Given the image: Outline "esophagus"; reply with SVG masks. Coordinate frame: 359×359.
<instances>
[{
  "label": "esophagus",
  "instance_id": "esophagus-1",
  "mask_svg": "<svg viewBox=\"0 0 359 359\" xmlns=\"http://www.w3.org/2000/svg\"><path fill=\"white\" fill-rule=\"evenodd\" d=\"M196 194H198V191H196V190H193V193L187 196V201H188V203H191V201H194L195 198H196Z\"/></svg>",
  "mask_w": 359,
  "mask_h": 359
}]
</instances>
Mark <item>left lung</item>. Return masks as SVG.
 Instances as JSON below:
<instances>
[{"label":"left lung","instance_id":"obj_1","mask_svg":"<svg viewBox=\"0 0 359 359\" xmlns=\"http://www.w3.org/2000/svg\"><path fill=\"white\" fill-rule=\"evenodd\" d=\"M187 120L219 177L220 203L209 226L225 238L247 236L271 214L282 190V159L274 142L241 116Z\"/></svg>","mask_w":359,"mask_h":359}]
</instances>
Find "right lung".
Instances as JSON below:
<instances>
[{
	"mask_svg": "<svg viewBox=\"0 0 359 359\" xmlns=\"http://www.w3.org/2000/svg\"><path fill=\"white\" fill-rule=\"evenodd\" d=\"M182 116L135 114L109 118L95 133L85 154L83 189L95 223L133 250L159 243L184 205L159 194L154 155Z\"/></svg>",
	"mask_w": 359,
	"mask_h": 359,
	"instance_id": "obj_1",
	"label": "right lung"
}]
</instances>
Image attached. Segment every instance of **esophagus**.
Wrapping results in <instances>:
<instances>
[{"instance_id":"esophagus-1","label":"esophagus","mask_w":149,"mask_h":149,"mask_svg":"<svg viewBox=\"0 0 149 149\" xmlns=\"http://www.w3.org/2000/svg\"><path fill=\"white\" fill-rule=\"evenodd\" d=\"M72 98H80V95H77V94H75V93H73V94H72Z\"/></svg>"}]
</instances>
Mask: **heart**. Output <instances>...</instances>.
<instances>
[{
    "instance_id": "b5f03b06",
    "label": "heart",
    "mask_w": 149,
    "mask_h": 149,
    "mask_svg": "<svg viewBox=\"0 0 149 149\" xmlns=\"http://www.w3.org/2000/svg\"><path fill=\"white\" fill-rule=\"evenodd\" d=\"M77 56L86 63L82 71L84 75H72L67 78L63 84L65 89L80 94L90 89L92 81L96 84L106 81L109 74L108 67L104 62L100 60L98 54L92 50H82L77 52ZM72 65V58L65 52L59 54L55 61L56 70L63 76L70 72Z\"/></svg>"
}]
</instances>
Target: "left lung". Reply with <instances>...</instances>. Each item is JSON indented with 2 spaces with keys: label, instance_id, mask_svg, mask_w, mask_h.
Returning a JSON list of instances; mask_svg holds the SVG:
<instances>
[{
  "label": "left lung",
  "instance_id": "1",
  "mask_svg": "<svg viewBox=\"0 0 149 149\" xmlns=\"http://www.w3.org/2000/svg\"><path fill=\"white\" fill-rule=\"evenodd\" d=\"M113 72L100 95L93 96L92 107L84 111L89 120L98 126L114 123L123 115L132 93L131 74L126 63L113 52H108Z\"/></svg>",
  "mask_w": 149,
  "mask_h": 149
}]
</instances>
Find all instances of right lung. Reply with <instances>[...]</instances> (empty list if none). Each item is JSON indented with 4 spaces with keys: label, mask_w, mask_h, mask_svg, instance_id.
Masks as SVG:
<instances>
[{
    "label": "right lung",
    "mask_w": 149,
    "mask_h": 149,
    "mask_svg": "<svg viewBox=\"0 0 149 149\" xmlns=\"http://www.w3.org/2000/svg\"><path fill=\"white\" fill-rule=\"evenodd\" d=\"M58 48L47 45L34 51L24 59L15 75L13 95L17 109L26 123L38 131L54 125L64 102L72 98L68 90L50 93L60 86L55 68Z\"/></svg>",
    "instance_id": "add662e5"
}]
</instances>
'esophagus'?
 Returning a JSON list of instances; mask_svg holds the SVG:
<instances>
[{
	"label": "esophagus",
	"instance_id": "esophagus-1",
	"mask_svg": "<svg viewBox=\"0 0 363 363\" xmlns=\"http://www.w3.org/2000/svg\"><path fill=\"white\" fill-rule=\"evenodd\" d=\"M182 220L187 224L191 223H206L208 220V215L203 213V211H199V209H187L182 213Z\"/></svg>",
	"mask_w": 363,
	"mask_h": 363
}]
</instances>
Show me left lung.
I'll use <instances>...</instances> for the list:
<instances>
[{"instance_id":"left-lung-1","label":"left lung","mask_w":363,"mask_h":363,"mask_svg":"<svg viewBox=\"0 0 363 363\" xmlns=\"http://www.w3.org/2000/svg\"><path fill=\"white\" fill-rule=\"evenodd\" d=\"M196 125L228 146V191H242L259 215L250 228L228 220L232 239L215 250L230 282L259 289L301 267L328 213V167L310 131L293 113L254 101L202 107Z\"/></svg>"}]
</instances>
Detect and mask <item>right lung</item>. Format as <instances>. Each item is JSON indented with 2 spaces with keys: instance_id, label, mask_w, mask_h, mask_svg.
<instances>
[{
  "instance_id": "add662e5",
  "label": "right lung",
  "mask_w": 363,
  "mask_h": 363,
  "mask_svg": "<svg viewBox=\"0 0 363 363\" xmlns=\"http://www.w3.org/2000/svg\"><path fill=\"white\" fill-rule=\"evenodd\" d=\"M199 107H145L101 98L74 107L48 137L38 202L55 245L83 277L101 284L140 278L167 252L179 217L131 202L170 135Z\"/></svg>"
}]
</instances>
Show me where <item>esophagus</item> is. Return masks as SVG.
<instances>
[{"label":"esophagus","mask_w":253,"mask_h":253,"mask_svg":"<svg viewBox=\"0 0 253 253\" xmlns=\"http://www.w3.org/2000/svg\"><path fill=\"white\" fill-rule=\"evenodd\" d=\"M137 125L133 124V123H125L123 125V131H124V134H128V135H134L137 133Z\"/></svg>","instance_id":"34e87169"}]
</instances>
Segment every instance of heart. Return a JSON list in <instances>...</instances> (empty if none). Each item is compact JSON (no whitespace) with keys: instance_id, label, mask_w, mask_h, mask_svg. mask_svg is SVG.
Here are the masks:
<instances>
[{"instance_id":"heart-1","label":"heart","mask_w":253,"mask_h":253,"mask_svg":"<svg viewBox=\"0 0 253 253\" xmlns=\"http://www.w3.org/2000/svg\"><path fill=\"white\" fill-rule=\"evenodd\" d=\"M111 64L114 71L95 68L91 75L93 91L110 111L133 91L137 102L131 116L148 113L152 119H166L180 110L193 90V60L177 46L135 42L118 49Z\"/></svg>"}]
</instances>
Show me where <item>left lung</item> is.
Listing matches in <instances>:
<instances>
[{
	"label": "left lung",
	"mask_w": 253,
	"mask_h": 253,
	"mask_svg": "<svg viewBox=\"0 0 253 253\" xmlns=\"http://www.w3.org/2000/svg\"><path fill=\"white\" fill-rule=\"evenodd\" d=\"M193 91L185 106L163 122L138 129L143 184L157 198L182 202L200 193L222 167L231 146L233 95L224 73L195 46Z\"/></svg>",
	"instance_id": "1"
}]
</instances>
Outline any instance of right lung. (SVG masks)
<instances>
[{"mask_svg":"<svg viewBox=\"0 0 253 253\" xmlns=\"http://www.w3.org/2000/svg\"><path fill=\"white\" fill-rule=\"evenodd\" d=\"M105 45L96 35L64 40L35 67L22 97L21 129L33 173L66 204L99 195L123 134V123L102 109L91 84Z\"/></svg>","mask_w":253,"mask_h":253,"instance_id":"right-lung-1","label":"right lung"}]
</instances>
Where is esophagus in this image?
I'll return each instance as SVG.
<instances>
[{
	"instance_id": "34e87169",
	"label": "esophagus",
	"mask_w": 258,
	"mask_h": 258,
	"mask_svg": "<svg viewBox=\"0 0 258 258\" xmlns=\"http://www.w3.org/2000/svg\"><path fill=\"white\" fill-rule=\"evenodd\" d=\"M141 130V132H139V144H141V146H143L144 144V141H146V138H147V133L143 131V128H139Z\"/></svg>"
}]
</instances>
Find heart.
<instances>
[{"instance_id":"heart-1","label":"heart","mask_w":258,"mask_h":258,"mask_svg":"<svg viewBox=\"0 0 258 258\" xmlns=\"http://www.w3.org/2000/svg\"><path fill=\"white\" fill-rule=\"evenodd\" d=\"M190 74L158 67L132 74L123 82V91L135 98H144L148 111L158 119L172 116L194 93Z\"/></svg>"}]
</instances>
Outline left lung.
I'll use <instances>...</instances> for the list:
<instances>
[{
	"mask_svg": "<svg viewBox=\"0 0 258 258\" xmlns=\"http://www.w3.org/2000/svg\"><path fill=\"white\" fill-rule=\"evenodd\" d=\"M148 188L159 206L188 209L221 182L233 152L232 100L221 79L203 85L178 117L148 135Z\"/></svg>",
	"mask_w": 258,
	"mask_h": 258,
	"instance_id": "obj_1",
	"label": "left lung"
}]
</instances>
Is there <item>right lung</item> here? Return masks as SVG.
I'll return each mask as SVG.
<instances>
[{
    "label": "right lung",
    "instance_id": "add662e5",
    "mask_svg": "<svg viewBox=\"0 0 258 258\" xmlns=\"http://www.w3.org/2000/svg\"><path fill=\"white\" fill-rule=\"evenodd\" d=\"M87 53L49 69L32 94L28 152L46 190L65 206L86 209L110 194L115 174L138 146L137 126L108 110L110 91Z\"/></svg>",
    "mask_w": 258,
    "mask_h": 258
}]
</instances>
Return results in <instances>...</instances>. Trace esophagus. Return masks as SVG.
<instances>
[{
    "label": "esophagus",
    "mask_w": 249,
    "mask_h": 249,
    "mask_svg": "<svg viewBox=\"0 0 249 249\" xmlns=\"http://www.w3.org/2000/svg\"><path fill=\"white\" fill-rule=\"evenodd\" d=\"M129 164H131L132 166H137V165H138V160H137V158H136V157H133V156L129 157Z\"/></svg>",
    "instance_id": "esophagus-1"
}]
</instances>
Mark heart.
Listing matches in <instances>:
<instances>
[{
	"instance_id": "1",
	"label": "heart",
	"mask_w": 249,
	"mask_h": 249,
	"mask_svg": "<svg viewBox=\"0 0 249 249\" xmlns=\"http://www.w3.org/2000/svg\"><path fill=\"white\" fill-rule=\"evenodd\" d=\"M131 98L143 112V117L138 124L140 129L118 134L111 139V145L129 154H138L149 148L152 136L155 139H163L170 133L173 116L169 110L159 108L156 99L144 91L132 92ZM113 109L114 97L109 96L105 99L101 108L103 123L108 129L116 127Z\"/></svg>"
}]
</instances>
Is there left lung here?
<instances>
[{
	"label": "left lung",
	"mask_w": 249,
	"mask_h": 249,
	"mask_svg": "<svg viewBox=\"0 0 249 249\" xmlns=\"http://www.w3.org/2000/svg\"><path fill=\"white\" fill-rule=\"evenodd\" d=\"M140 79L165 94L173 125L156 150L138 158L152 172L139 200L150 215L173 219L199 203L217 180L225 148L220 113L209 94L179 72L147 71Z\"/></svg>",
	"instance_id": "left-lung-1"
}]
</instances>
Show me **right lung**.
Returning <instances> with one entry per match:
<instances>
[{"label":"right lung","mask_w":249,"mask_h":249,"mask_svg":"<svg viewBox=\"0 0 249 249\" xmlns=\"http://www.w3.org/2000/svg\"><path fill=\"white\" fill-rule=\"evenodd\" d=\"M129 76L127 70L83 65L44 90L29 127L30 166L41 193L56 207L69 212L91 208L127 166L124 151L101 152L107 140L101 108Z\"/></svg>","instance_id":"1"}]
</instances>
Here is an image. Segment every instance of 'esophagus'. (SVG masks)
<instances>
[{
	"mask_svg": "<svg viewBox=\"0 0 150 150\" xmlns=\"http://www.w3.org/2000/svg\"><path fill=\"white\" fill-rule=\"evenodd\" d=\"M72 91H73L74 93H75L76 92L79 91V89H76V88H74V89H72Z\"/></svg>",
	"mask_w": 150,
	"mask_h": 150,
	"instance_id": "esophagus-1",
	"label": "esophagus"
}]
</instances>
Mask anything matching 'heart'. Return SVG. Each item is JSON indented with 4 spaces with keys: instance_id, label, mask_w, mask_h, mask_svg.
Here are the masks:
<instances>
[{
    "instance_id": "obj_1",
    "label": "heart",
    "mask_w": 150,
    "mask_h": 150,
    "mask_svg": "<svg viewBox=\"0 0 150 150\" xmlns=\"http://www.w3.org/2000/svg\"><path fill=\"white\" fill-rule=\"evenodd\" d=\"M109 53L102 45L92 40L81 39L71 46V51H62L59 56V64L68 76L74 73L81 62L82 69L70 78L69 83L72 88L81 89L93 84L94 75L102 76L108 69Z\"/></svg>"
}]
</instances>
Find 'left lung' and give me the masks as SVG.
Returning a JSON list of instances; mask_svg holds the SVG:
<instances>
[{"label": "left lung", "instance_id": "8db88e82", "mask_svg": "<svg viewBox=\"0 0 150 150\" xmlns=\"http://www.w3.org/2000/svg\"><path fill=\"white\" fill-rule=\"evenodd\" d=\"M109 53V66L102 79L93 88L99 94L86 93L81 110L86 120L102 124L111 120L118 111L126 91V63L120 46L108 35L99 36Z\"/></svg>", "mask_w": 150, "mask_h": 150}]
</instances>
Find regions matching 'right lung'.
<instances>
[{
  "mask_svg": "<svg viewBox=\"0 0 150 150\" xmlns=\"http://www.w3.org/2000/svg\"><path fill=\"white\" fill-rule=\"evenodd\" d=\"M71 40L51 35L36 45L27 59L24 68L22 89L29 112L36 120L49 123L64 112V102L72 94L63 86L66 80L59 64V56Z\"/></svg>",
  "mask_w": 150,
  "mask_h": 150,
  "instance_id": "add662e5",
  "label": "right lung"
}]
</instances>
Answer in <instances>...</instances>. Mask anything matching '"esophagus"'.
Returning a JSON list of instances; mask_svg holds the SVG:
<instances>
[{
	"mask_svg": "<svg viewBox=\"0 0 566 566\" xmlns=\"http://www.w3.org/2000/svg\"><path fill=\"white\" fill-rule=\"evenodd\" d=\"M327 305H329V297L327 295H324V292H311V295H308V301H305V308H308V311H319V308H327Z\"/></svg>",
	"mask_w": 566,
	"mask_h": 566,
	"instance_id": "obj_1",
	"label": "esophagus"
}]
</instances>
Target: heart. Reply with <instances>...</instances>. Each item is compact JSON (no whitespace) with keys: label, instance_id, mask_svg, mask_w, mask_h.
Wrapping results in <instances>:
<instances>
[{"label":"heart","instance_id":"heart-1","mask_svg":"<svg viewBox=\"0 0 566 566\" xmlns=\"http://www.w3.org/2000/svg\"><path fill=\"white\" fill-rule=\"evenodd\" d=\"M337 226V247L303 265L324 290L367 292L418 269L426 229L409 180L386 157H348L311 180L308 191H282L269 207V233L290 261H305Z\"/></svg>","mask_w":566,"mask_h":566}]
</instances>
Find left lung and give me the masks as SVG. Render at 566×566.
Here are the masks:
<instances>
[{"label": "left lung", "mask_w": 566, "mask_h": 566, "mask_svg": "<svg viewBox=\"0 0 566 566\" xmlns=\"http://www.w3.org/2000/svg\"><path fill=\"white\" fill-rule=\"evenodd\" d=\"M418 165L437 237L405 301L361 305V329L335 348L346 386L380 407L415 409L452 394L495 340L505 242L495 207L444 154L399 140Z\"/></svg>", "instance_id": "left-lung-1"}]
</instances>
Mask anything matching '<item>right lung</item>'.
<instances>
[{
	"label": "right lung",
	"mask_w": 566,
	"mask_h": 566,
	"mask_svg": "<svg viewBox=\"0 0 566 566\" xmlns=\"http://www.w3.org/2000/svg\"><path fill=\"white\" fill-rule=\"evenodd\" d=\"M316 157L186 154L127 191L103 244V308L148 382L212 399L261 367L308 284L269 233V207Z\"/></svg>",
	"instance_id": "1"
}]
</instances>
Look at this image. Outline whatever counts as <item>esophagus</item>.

EXERCISE DETAILS. Which lines in the records above contain the string "Target"? Copy each of them, treating uppercase and lowercase letters as different.

RESPONSE TO THIS EXERCISE.
Target: "left lung". Reply with <instances>...</instances>. Each item is JSON indented with 2 spaces with keys: label, instance_id, mask_svg, mask_w, mask_h.
Target: heart. Reply with <instances>...</instances>. Each item is compact JSON (no whitespace) with keys: label, instance_id, mask_svg, mask_w, mask_h.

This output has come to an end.